▸ **TASK INSTRUCTIONS**
Give as output the line that contains "In what direction", followed by every remaining line of the entries, unchanged and with nothing added.

(Geometric perception data)
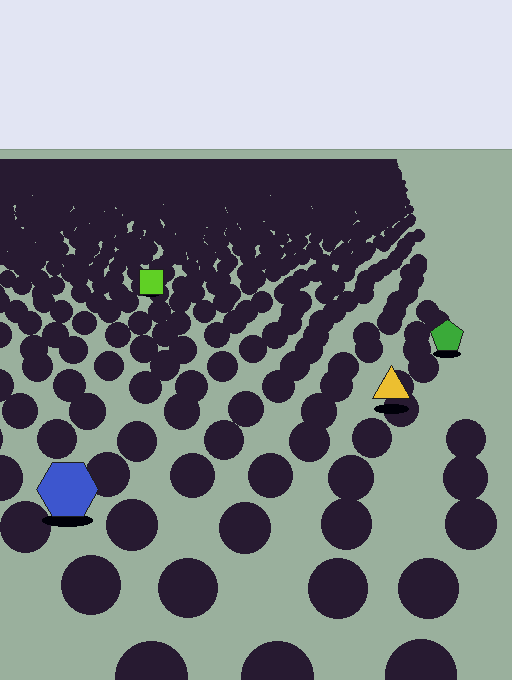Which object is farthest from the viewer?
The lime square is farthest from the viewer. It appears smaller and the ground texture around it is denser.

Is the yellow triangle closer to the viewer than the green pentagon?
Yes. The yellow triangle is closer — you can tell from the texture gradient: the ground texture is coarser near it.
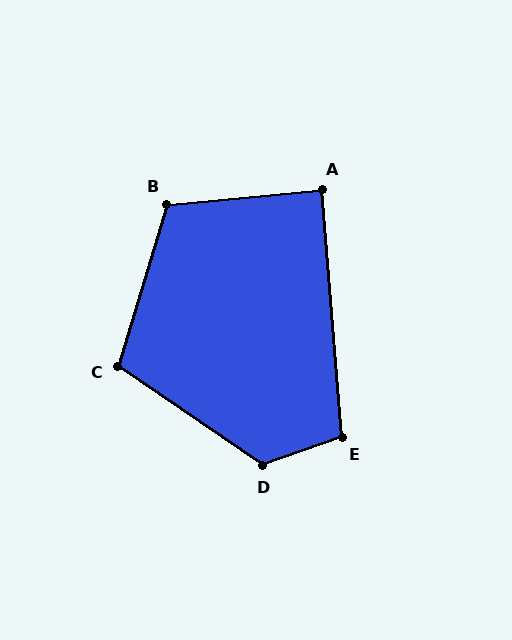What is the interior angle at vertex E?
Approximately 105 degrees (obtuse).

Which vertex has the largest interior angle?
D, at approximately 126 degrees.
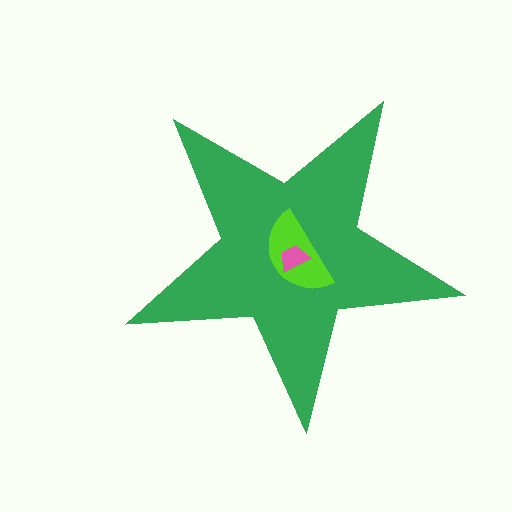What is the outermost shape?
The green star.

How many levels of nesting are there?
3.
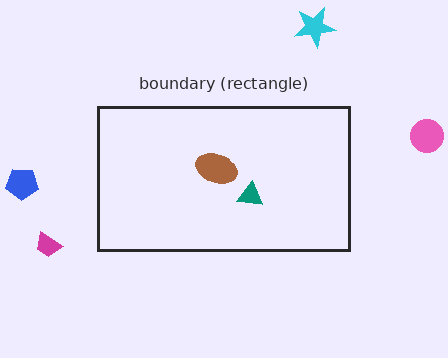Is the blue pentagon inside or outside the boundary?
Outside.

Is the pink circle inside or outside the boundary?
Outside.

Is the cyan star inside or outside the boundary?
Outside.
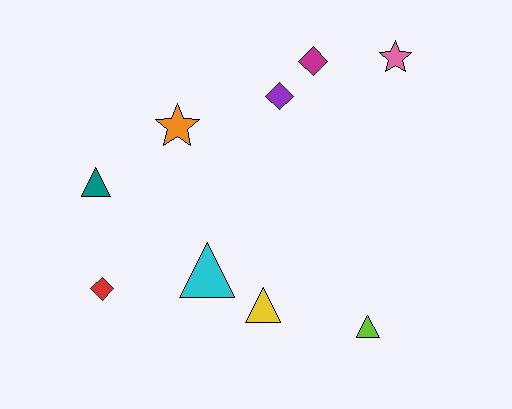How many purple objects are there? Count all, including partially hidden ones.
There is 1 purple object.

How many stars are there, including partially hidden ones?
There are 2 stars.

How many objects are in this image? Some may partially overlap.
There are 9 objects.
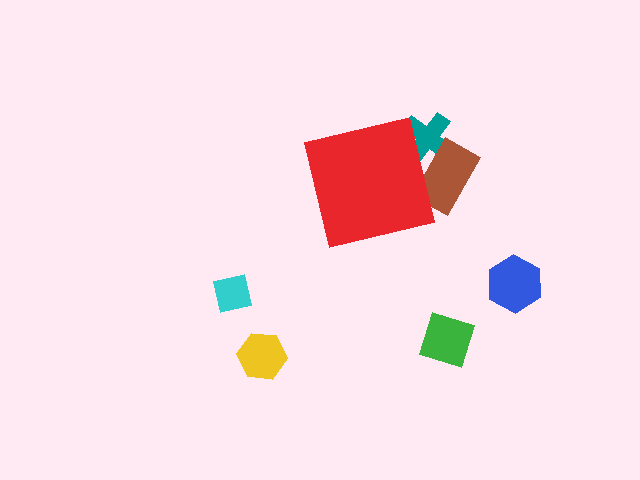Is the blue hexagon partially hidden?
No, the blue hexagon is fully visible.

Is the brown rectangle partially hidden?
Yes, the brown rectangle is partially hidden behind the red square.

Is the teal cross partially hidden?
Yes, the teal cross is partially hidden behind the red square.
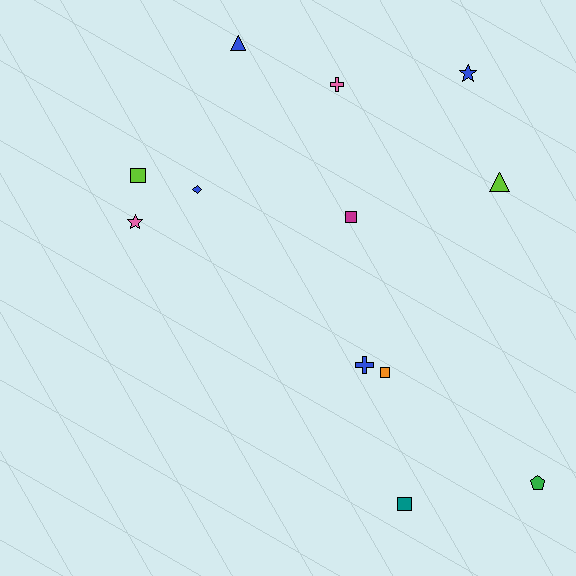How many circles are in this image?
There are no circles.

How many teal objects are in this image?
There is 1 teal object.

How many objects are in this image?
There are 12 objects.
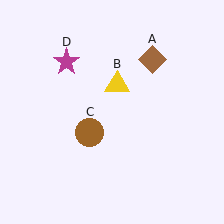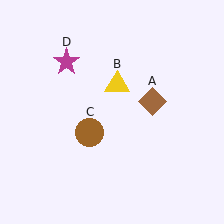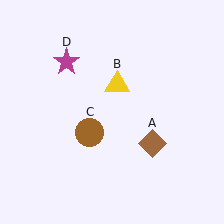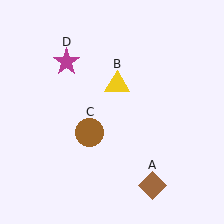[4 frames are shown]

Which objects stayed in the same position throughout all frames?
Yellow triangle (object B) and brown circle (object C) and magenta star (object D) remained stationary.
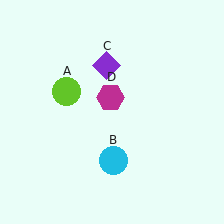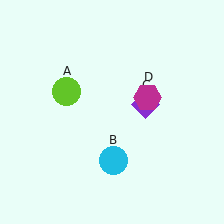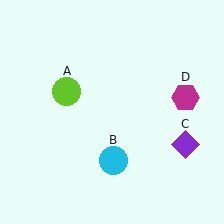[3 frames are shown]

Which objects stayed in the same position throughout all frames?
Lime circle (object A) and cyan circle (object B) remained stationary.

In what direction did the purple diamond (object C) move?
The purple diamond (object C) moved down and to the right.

▸ **SOLUTION FOR THIS EXERCISE**
In what direction did the purple diamond (object C) move?
The purple diamond (object C) moved down and to the right.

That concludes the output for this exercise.